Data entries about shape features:
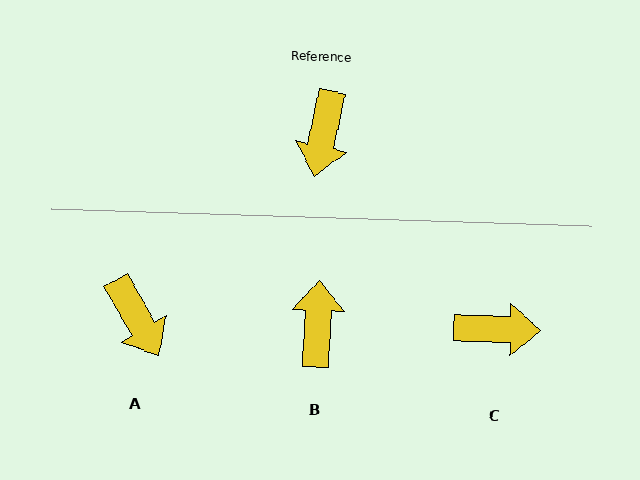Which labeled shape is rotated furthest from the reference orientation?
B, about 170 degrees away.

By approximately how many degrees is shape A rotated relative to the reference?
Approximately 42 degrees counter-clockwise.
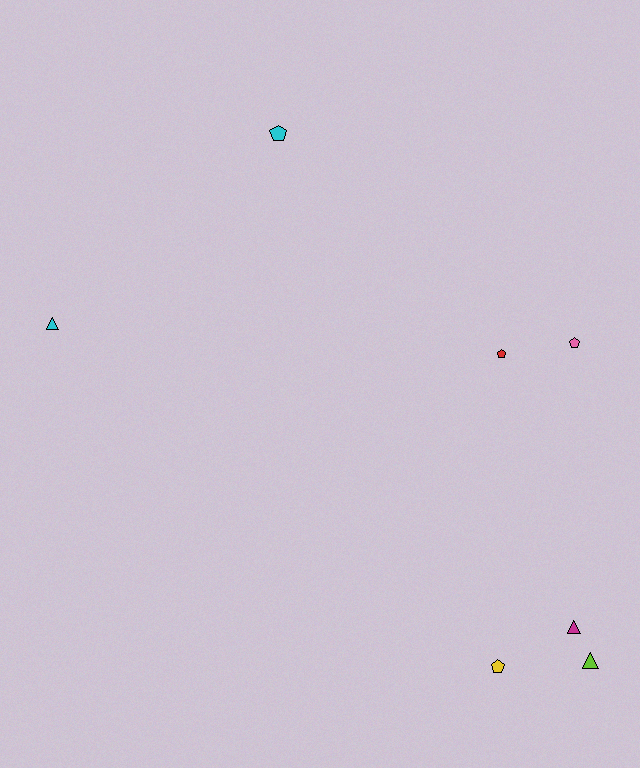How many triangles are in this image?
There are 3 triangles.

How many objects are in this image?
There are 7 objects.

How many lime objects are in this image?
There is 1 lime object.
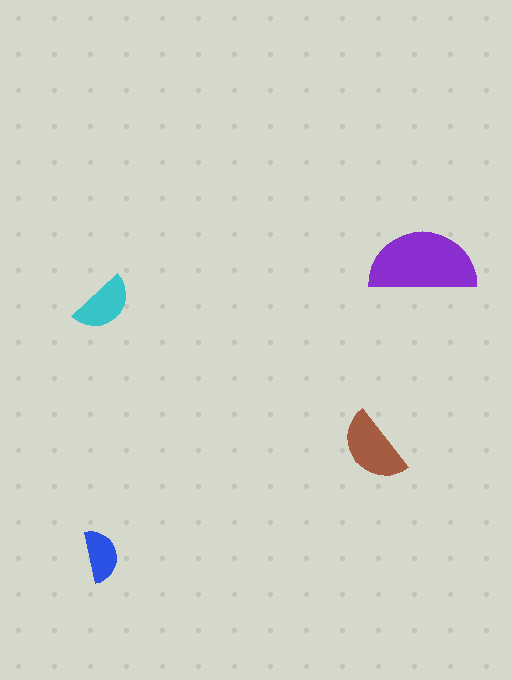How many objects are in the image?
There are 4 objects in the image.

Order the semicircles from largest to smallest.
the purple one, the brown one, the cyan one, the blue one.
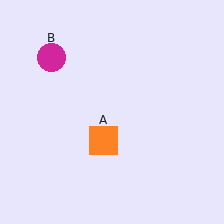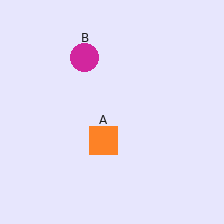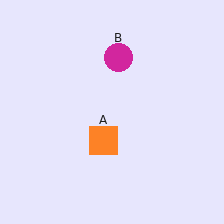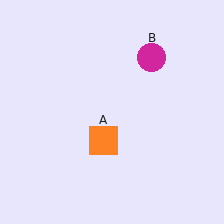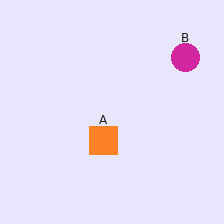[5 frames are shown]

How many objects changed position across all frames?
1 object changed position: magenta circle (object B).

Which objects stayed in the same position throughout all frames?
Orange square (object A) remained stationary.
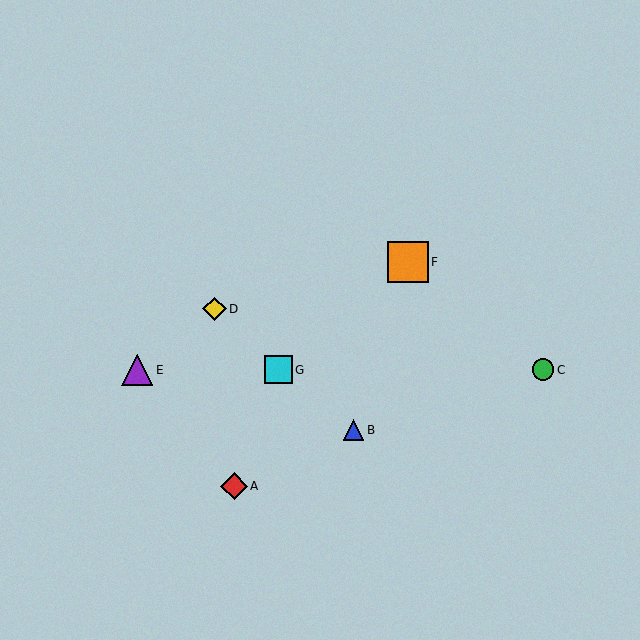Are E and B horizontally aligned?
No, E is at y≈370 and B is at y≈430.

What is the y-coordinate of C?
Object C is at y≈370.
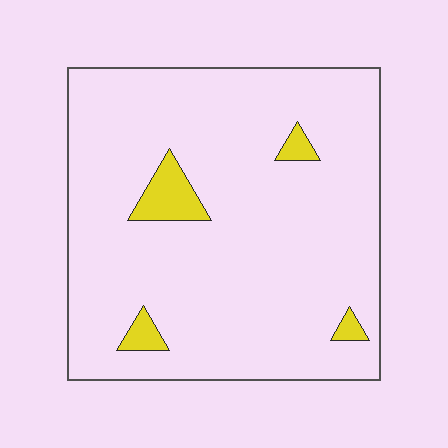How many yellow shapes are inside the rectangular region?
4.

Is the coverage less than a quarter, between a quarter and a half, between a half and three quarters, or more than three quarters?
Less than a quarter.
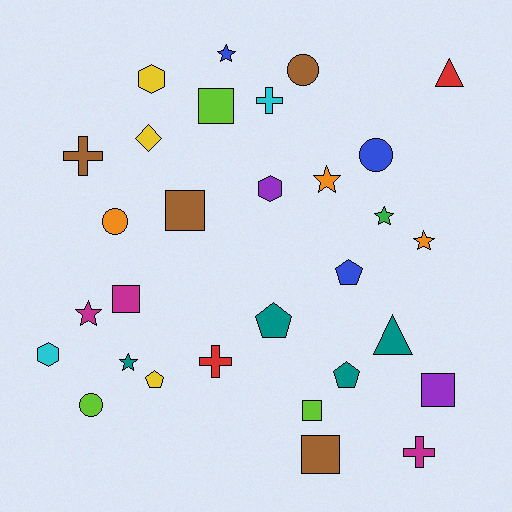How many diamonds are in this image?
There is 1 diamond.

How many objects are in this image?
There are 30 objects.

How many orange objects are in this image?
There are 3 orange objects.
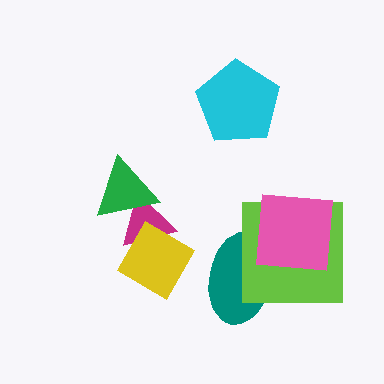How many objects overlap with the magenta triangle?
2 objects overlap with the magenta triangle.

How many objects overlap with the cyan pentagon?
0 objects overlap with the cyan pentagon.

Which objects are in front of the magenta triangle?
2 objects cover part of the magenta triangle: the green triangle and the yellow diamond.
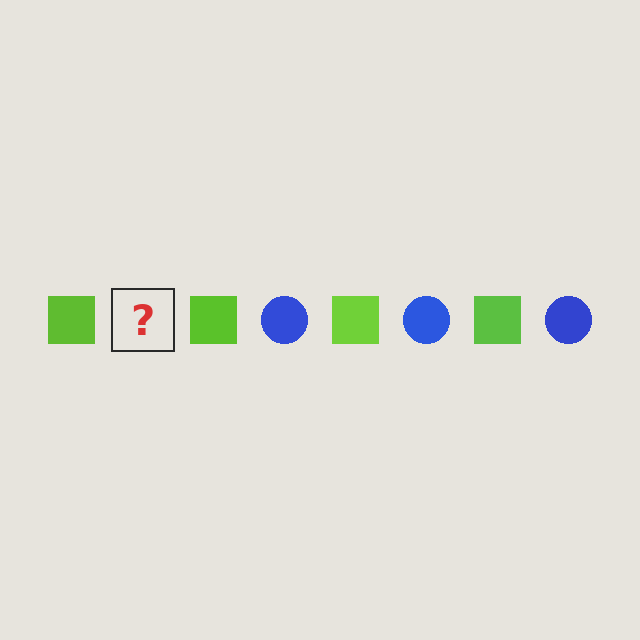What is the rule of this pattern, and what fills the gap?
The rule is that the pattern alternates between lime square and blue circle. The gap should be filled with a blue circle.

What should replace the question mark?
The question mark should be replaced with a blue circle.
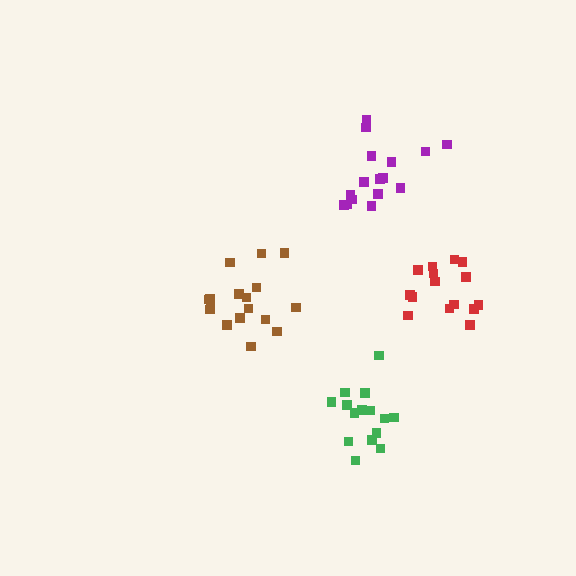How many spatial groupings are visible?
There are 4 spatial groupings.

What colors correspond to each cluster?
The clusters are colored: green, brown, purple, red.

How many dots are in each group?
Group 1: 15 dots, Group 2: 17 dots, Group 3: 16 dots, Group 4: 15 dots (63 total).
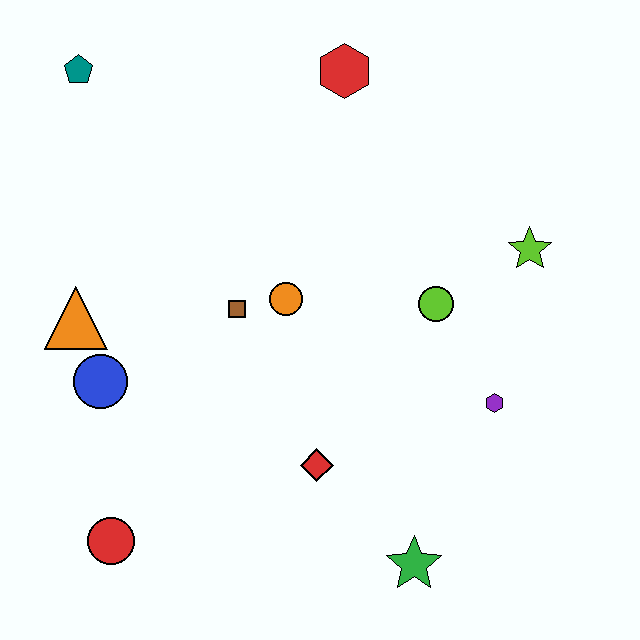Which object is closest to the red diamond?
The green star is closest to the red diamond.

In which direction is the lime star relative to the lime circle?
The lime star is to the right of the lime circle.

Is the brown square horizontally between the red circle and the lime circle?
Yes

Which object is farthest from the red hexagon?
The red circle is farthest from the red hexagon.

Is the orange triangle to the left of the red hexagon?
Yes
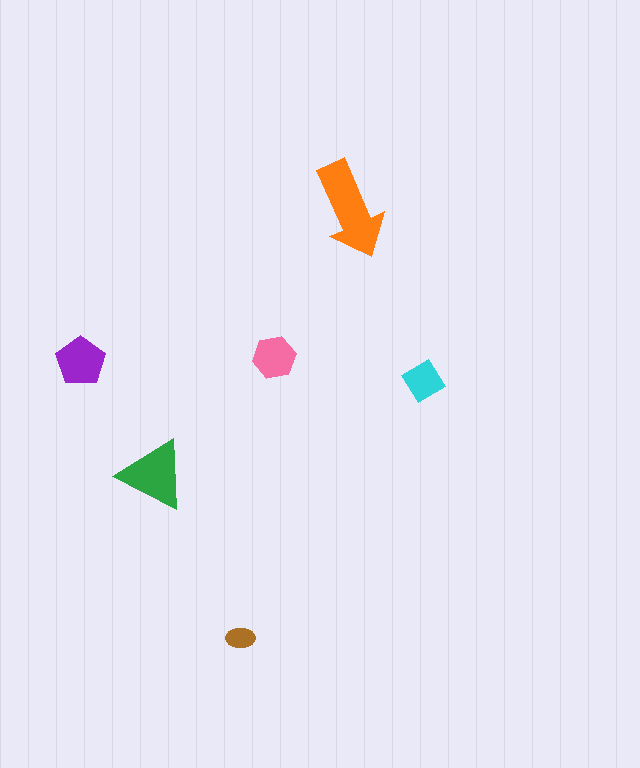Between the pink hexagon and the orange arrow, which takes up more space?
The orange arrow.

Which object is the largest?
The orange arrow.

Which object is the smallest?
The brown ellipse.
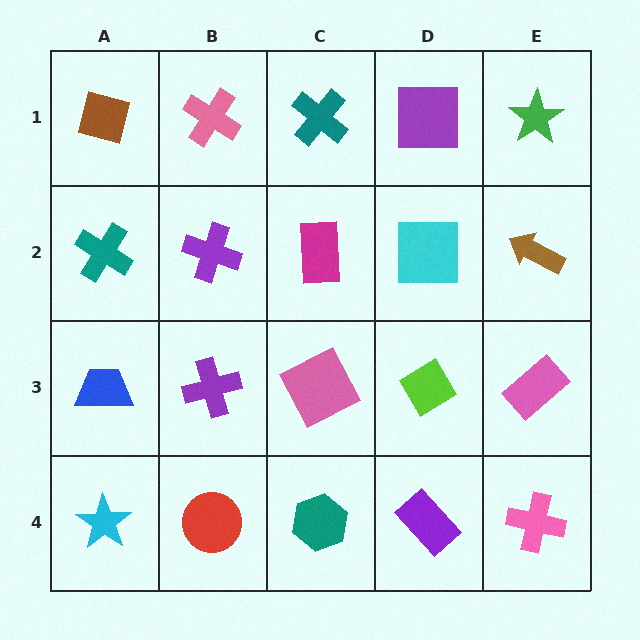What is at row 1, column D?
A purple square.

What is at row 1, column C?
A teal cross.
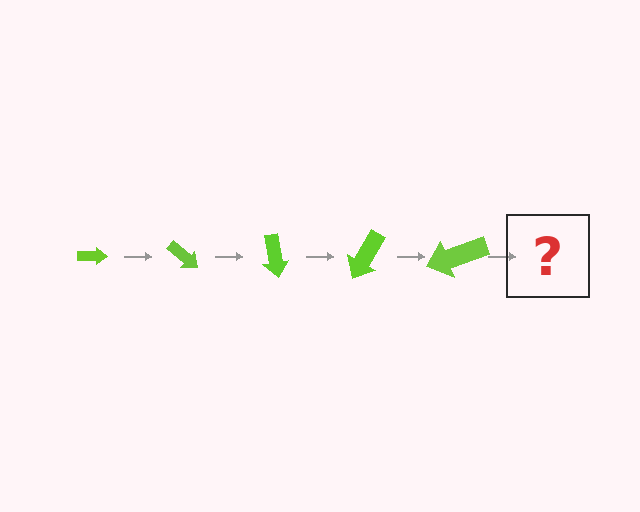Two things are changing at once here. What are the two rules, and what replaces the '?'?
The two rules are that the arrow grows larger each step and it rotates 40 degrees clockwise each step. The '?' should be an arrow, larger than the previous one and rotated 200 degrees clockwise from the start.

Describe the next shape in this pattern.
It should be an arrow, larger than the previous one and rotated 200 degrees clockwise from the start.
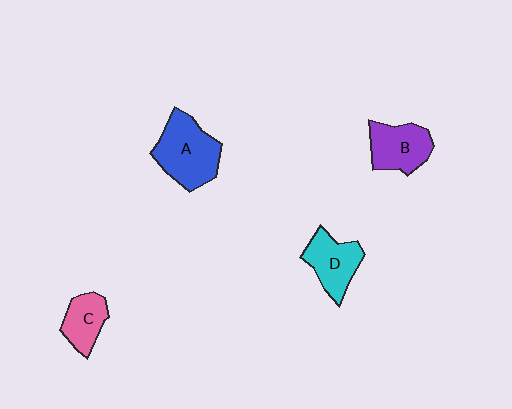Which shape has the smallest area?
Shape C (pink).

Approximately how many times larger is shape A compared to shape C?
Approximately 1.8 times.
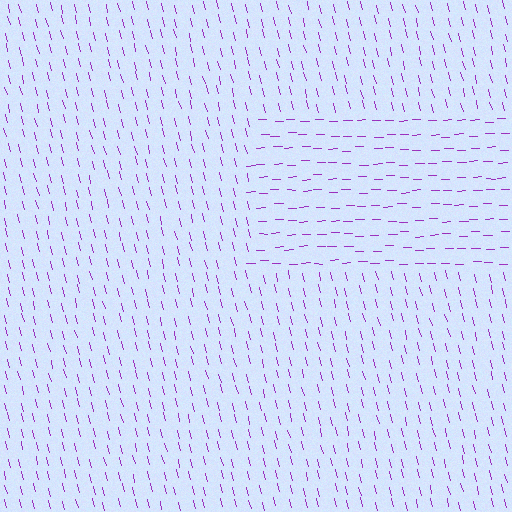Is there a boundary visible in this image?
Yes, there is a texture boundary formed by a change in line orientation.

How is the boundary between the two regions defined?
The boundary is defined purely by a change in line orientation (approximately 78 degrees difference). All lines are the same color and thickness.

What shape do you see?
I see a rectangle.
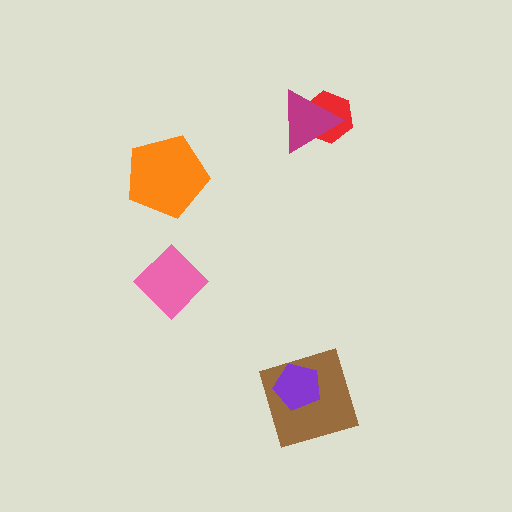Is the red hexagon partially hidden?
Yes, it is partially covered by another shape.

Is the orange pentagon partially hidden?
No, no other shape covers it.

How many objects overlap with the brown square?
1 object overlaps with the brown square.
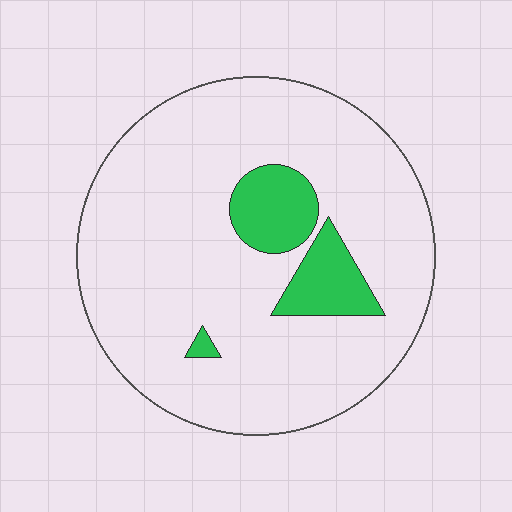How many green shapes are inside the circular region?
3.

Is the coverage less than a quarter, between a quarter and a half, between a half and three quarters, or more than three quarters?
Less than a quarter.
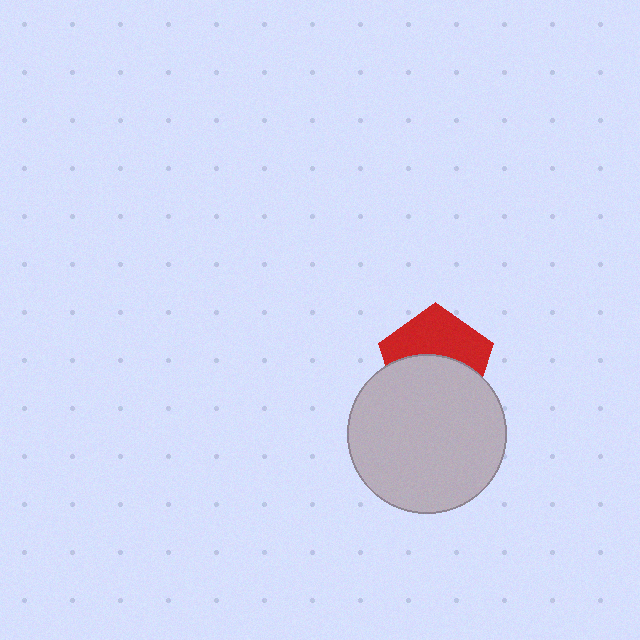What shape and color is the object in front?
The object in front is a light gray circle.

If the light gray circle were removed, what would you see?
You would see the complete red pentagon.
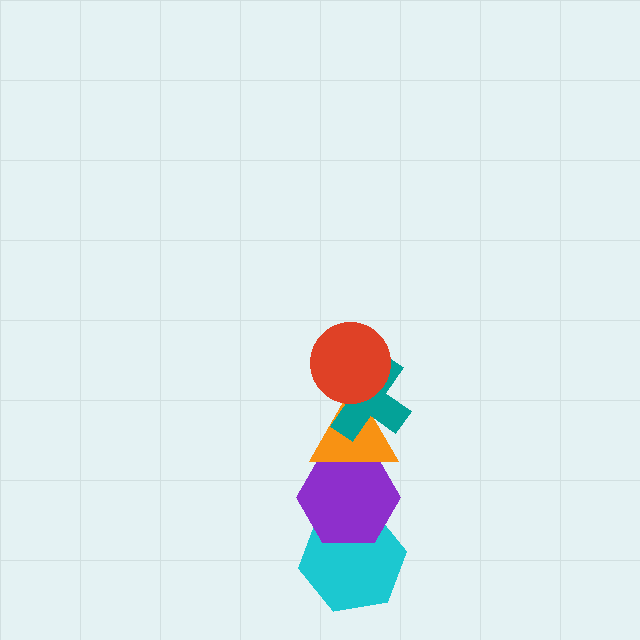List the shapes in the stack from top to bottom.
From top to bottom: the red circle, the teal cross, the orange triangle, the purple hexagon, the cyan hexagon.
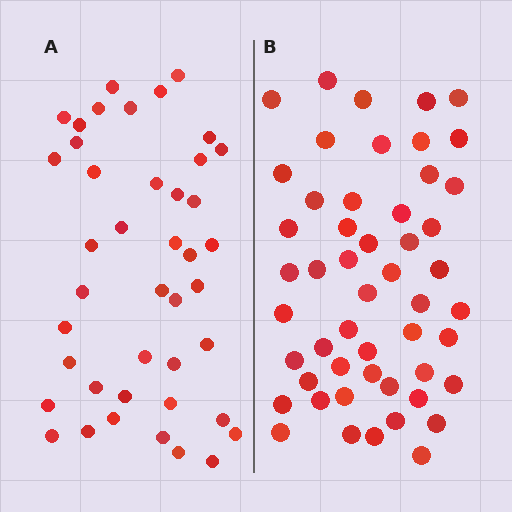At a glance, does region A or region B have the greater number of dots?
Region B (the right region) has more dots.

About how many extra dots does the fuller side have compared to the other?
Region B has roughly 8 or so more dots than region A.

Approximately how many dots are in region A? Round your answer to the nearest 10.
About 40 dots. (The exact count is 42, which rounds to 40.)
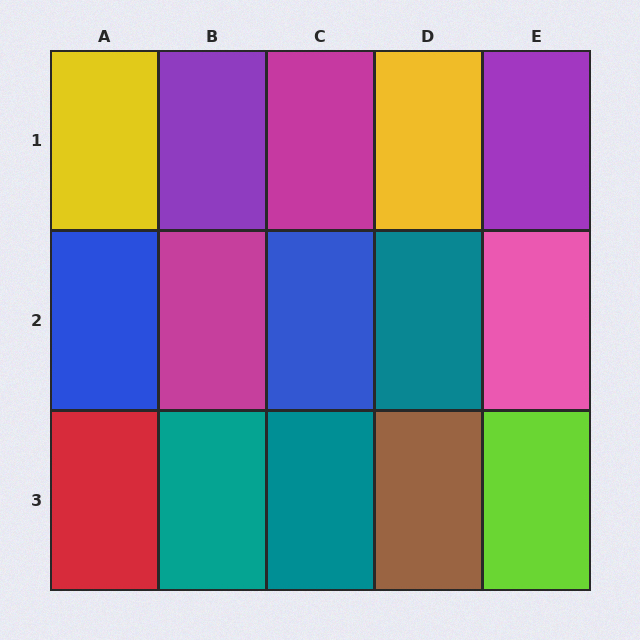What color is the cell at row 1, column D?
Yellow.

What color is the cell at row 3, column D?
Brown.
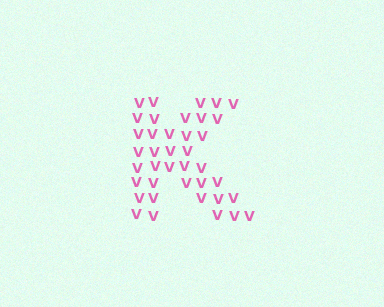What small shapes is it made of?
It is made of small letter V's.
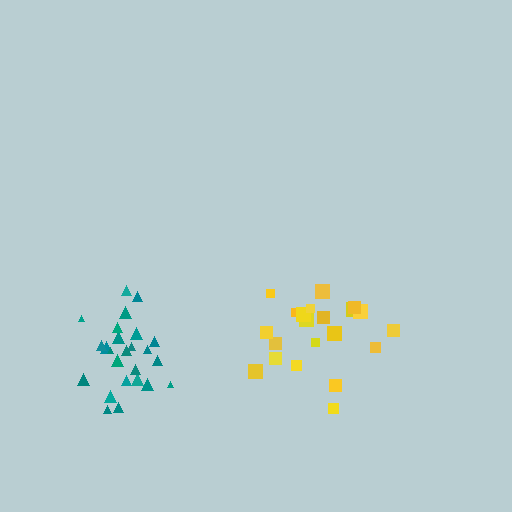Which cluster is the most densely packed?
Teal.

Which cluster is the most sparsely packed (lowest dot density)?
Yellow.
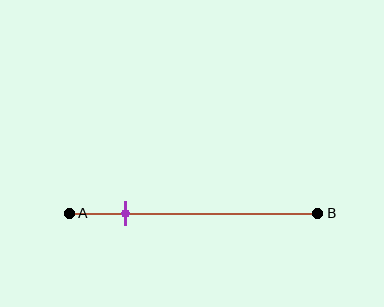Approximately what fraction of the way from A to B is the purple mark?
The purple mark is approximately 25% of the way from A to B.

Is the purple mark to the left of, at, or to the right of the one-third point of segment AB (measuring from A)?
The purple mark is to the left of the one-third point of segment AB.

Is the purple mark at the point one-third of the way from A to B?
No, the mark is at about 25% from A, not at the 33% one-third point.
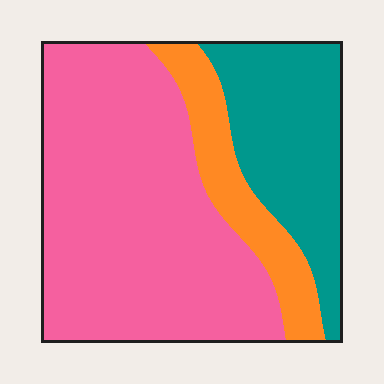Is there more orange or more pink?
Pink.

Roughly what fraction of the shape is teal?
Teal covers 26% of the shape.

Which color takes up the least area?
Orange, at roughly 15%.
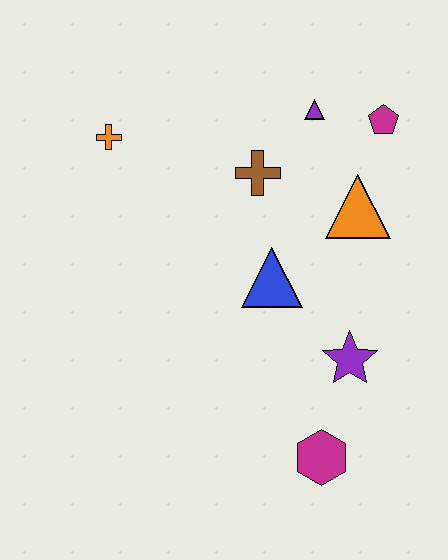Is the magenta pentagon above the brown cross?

• Your goal:
Here the job is to quote the lines from the one with "Is the purple mark to" through the end of the material, both included, exactly; please skip the pictures.

• Solution below:
Is the purple mark to the left of, at, or to the right of the one-third point of segment AB (measuring from A)?
The purple mark is to the left of the one-third point of segment AB.

Is the purple mark at the point one-third of the way from A to B?
No, the mark is at about 25% from A, not at the 33% one-third point.
Is there more orange or more pink?
Pink.

Roughly what fraction of the shape is teal?
Teal covers 26% of the shape.

Which color takes up the least area?
Orange, at roughly 15%.
Is the magenta pentagon above the brown cross?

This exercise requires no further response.